_RECORDS FOR THIS TASK_:
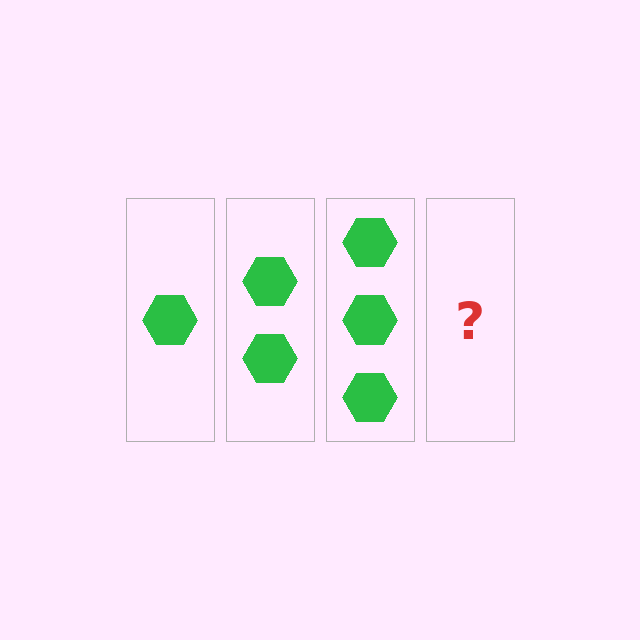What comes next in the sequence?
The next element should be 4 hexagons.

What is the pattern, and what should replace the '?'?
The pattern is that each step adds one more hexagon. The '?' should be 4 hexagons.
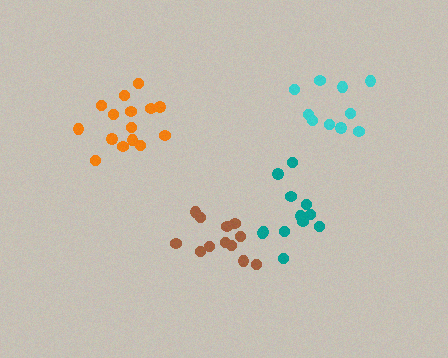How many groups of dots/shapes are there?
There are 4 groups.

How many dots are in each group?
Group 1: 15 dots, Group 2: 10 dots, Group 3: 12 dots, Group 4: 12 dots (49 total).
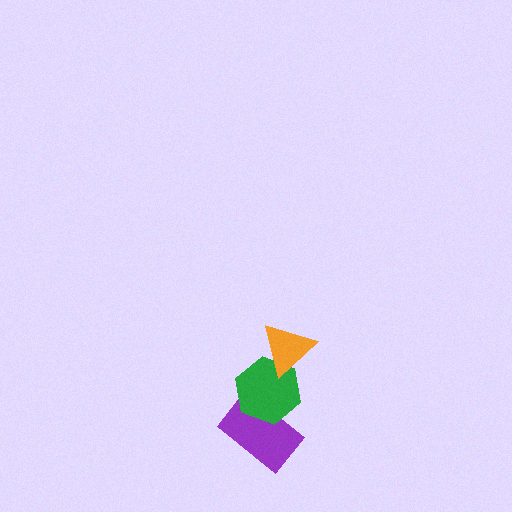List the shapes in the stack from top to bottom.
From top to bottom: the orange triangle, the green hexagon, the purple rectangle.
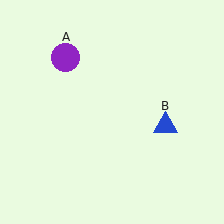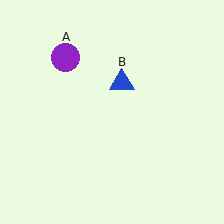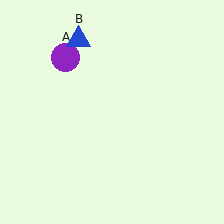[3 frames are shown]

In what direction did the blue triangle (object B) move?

--

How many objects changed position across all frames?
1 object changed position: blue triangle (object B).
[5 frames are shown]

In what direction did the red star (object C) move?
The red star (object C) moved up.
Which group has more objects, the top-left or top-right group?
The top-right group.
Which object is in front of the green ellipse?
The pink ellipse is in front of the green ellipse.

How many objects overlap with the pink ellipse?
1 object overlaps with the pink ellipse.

...

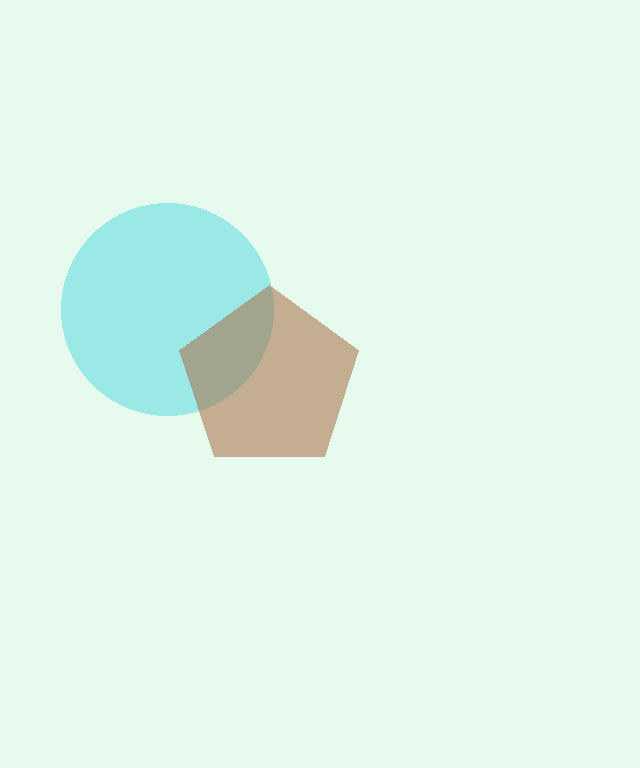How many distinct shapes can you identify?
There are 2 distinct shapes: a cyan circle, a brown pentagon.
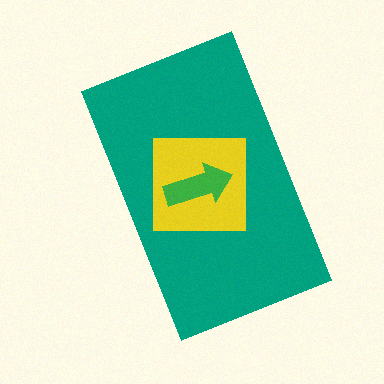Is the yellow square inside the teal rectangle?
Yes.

_YOUR GOAL_: Go up to the line with "What comes next in the sequence?" and retype exactly from there through the line with "In what direction did the blue". Leave out pictures.

_RESULT BELOW_:
What comes next in the sequence?
The next element should be 4 hexagons.

What is the pattern, and what should replace the '?'?
The pattern is that each step adds one more hexagon. The '?' should be 4 hexagons.
How many groups of dots/shapes are there?
There are 4 groups.

How many dots are in each group?
Group 1: 15 dots, Group 2: 10 dots, Group 3: 12 dots, Group 4: 12 dots (49 total).
List the shapes in the stack from top to bottom.
From top to bottom: the orange triangle, the green hexagon, the purple rectangle.
[3 frames are shown]

In what direction did the blue triangle (object B) move?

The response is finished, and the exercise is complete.